> _Directions_
All of the data that follows should be retyped exactly, please, except the pictures.

> _Data supplied_
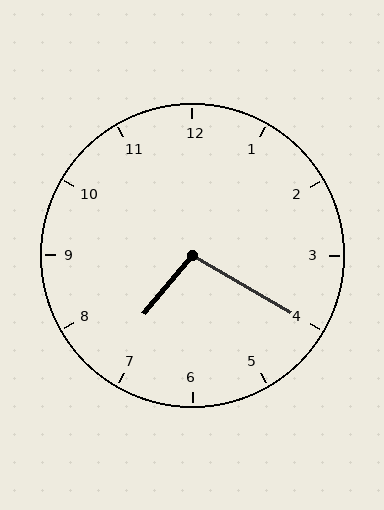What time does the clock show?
7:20.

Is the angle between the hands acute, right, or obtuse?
It is obtuse.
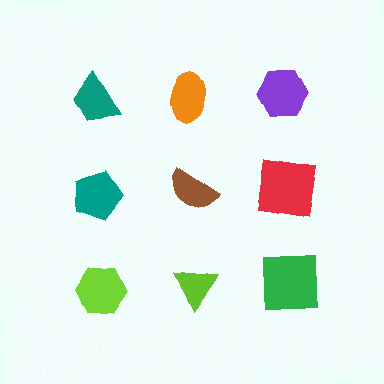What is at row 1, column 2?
An orange ellipse.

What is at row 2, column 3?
A red square.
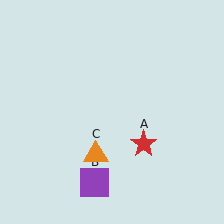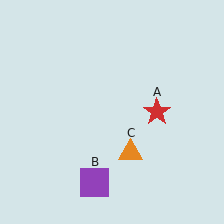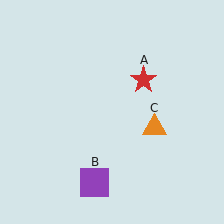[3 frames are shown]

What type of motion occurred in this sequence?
The red star (object A), orange triangle (object C) rotated counterclockwise around the center of the scene.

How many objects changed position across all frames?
2 objects changed position: red star (object A), orange triangle (object C).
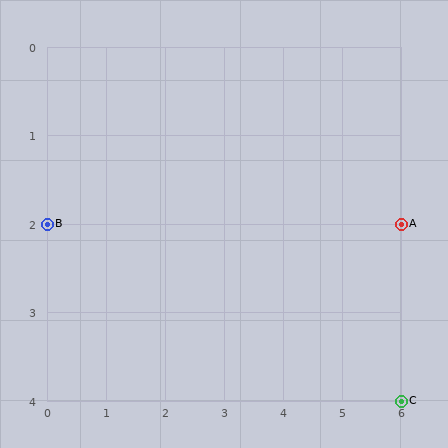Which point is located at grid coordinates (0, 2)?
Point B is at (0, 2).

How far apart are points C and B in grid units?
Points C and B are 6 columns and 2 rows apart (about 6.3 grid units diagonally).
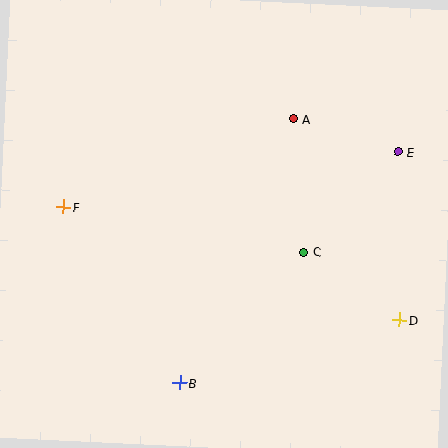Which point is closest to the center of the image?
Point C at (304, 252) is closest to the center.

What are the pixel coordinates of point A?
Point A is at (293, 119).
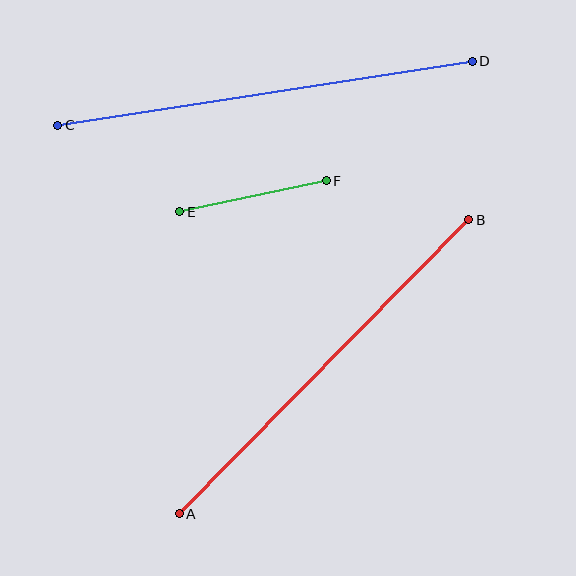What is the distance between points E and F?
The distance is approximately 150 pixels.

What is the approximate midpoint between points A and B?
The midpoint is at approximately (324, 367) pixels.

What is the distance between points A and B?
The distance is approximately 413 pixels.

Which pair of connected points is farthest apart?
Points C and D are farthest apart.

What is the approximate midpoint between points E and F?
The midpoint is at approximately (253, 196) pixels.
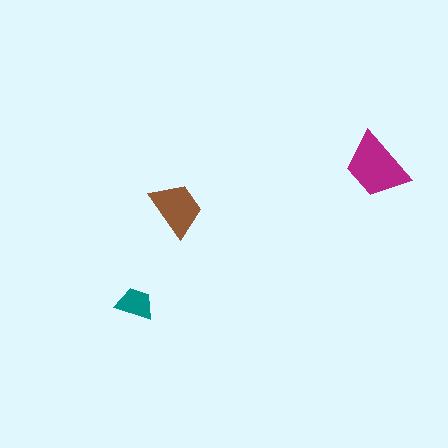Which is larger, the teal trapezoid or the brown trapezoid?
The brown one.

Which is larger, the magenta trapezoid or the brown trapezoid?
The magenta one.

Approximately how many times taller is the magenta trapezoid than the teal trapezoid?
About 2 times taller.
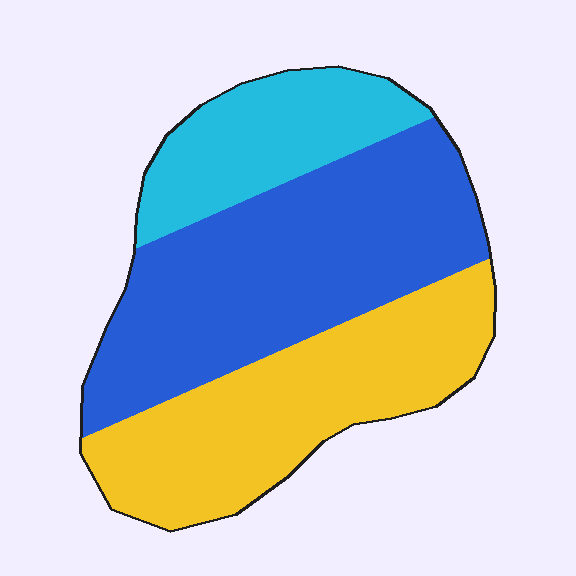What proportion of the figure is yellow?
Yellow takes up about one third (1/3) of the figure.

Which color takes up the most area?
Blue, at roughly 45%.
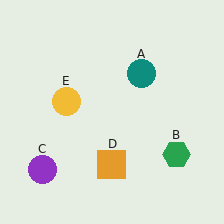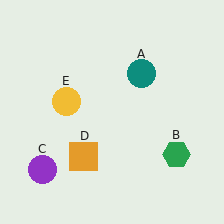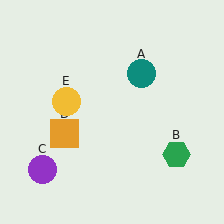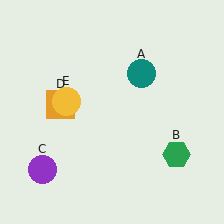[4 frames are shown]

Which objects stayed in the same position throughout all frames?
Teal circle (object A) and green hexagon (object B) and purple circle (object C) and yellow circle (object E) remained stationary.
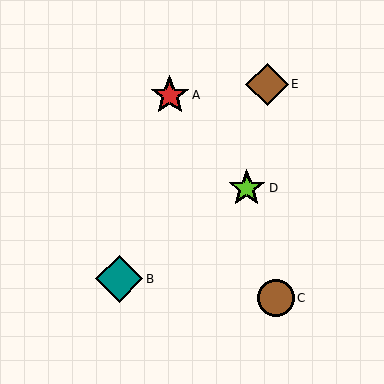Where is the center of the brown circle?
The center of the brown circle is at (276, 298).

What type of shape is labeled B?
Shape B is a teal diamond.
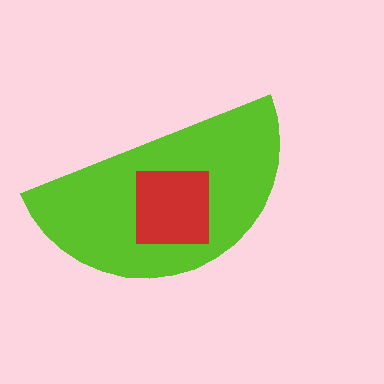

> _Right answer_
What time does the clock show?
7:20.

Is the angle between the hands acute, right, or obtuse?
It is obtuse.
What is at row 1, column 2?
An orange ellipse.

What is at row 2, column 3?
A red square.
[3 frames are shown]

What type of motion occurred in this sequence?
The red star (object A), orange triangle (object C) rotated counterclockwise around the center of the scene.

How many objects changed position across all frames?
2 objects changed position: red star (object A), orange triangle (object C).
Which point is located at grid coordinates (0, 2)?
Point B is at (0, 2).

How far apart are points C and B in grid units?
Points C and B are 6 columns and 2 rows apart (about 6.3 grid units diagonally).
Which point is closest to the center of the image?
Point C at (304, 252) is closest to the center.

What are the pixel coordinates of point A?
Point A is at (293, 119).
What is the distance between points E and F?
The distance is approximately 150 pixels.

What is the approximate midpoint between points A and B?
The midpoint is at approximately (324, 367) pixels.

What is the distance between points A and B?
The distance is approximately 413 pixels.

Which pair of connected points is farthest apart?
Points C and D are farthest apart.

What is the approximate midpoint between points E and F?
The midpoint is at approximately (253, 196) pixels.
Which is larger, the teal trapezoid or the brown trapezoid?
The brown one.

Which is larger, the magenta trapezoid or the brown trapezoid?
The magenta one.

Approximately how many times taller is the magenta trapezoid than the teal trapezoid?
About 2 times taller.
What proportion of the figure is yellow?
Yellow takes up about one third (1/3) of the figure.

Which color takes up the most area?
Blue, at roughly 45%.
[4 frames are shown]

Which objects stayed in the same position throughout all frames?
Teal circle (object A) and green hexagon (object B) and purple circle (object C) and yellow circle (object E) remained stationary.
Where is the center of the brown circle?
The center of the brown circle is at (276, 298).

What type of shape is labeled B?
Shape B is a teal diamond.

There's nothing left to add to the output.